PROBLEM TO SOLVE:
Exactly the lines from the line that has "What is the" through the final line below are to be retyped, and the pictures are not.

******

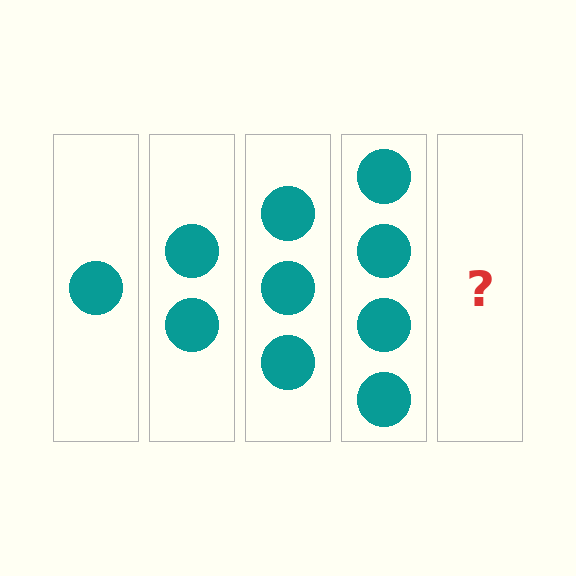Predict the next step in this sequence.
The next step is 5 circles.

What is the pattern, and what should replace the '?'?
The pattern is that each step adds one more circle. The '?' should be 5 circles.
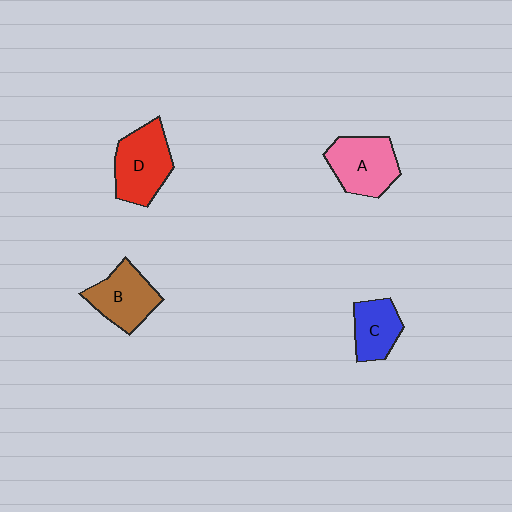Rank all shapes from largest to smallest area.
From largest to smallest: D (red), A (pink), B (brown), C (blue).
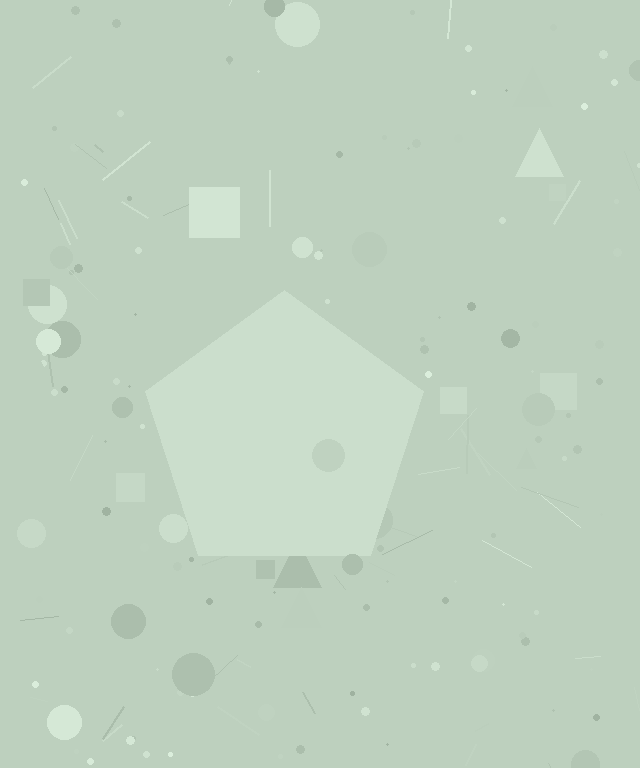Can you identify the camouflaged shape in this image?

******

RIGHT ANSWER:
What is the pattern, and what should replace the '?'?
The pattern is that each step adds one more circle. The '?' should be 5 circles.
Rank all shapes from largest to smallest area.
From largest to smallest: D (red), A (pink), B (brown), C (blue).
Can you identify the camouflaged shape in this image?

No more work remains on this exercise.